**Supplied material**
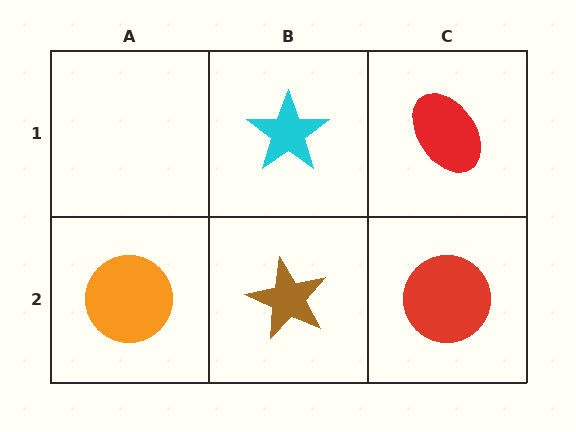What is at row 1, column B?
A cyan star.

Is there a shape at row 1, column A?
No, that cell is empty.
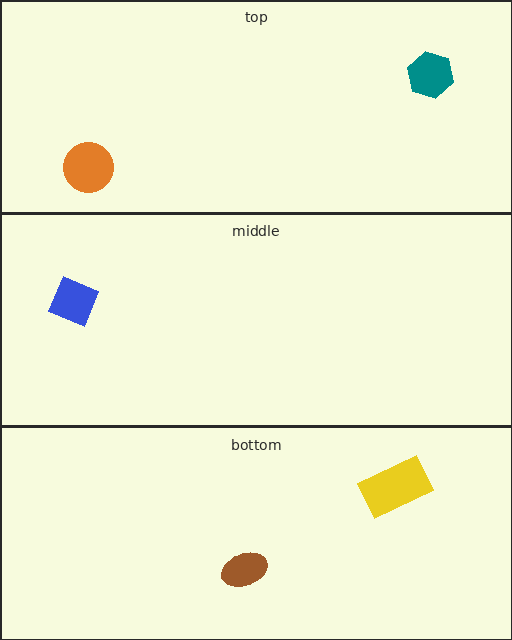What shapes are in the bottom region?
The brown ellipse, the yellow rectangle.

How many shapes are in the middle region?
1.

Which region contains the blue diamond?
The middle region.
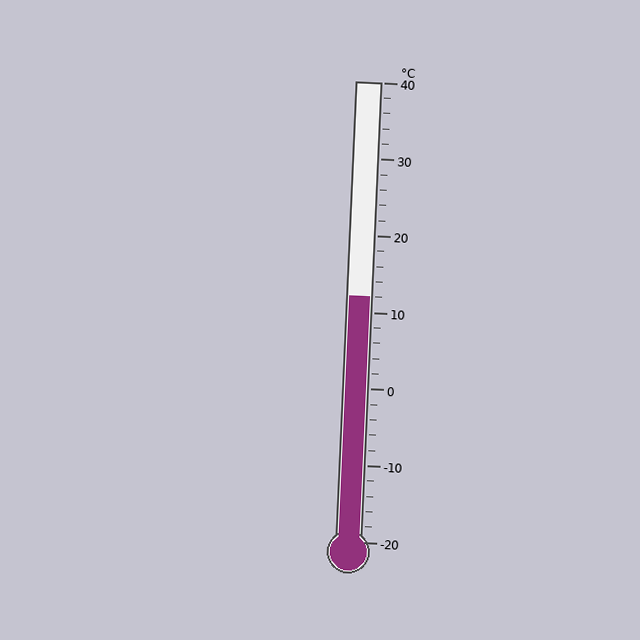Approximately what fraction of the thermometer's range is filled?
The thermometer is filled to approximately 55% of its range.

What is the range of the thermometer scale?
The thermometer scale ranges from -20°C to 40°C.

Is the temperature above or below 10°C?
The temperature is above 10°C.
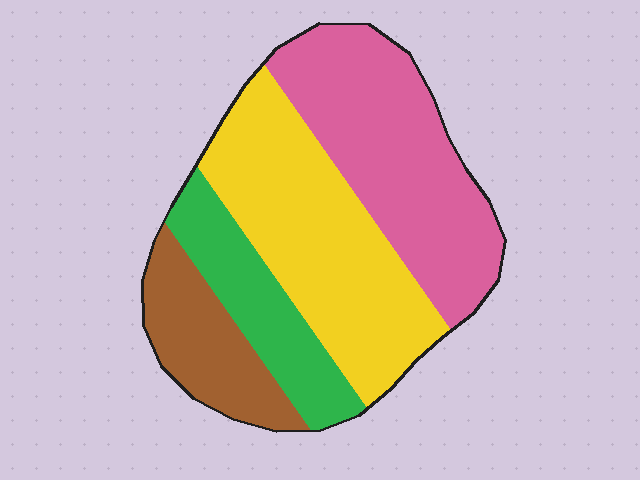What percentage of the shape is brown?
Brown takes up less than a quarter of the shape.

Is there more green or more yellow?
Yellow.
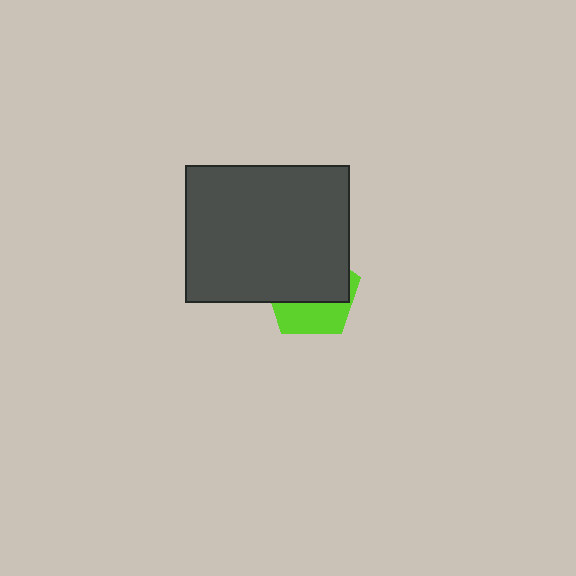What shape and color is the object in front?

...

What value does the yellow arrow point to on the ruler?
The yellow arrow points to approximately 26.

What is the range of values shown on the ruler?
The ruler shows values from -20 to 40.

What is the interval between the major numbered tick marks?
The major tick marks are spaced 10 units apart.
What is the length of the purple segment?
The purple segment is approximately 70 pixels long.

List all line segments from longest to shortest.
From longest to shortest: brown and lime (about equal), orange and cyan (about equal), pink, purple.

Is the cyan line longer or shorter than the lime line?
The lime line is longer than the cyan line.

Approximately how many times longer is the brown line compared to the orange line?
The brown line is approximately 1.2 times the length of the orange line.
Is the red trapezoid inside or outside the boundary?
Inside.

**Task requirements**
Make an exact copy of the lines from the one holding "What is the range of the thermometer scale?" through the one holding "What shape and color is the object in front?", end lines included, without the pictures.

**Solution to the exercise**
What is the range of the thermometer scale?
The thermometer scale ranges from -20°C to 40°C.

Is the temperature above or below 10°C?
The temperature is above 10°C.
What percentage of the shape is brown?
Brown takes up less than a quarter of the shape.

Is there more green or more yellow?
Yellow.
What shape and color is the object in front?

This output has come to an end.